## YOUR GOAL
Restate the data below word for word. Skip any images it contains.

## INPUT FOR THIS TASK
* start *

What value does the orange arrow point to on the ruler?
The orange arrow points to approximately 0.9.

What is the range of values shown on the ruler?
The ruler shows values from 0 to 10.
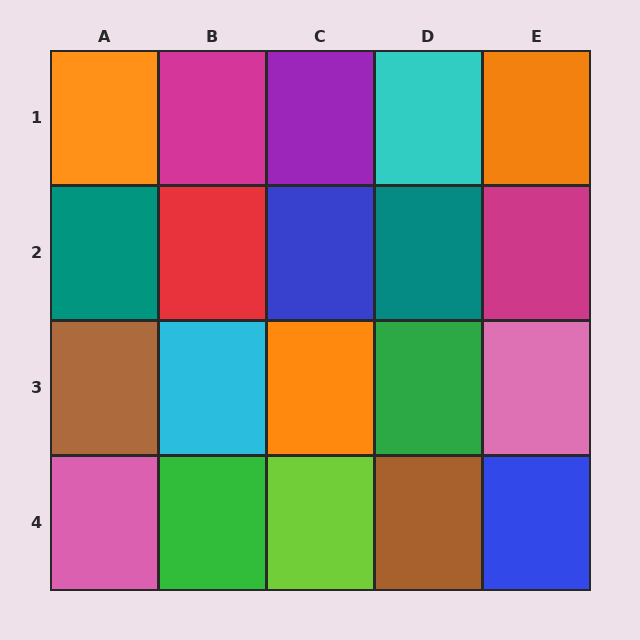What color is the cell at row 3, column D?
Green.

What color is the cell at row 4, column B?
Green.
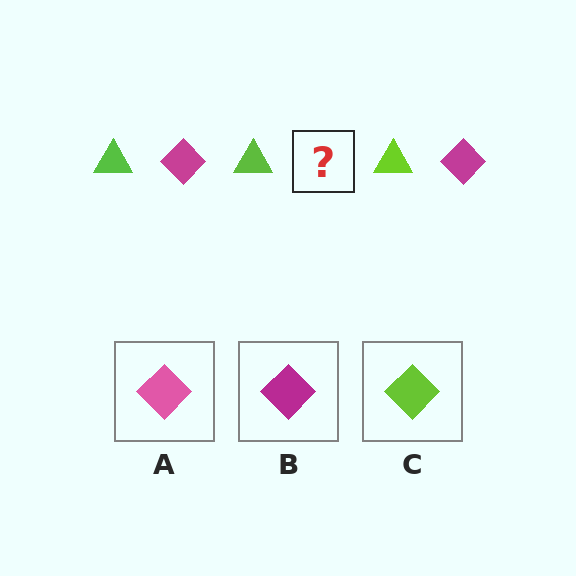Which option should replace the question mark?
Option B.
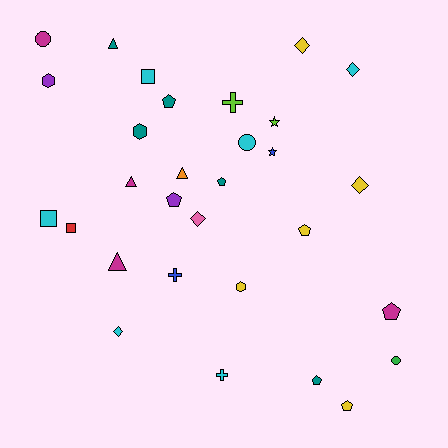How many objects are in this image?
There are 30 objects.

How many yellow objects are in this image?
There are 5 yellow objects.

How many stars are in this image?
There are 2 stars.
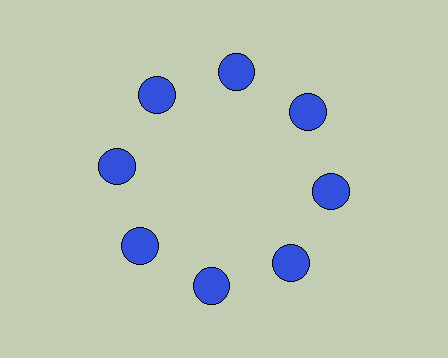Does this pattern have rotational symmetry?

* end *

## SOLUTION TO THE PROBLEM
What value does the orange arrow point to on the ruler?
The orange arrow points to approximately 0.9.

What is the range of values shown on the ruler?
The ruler shows values from 0 to 10.
What color is the cell at row 3, column D?
Green.

What color is the cell at row 4, column B?
Green.
Which option should replace the question mark?
Option B.
How many objects are in this image?
There are 30 objects.

How many yellow objects are in this image?
There are 5 yellow objects.

How many stars are in this image?
There are 2 stars.
Does this pattern have rotational symmetry?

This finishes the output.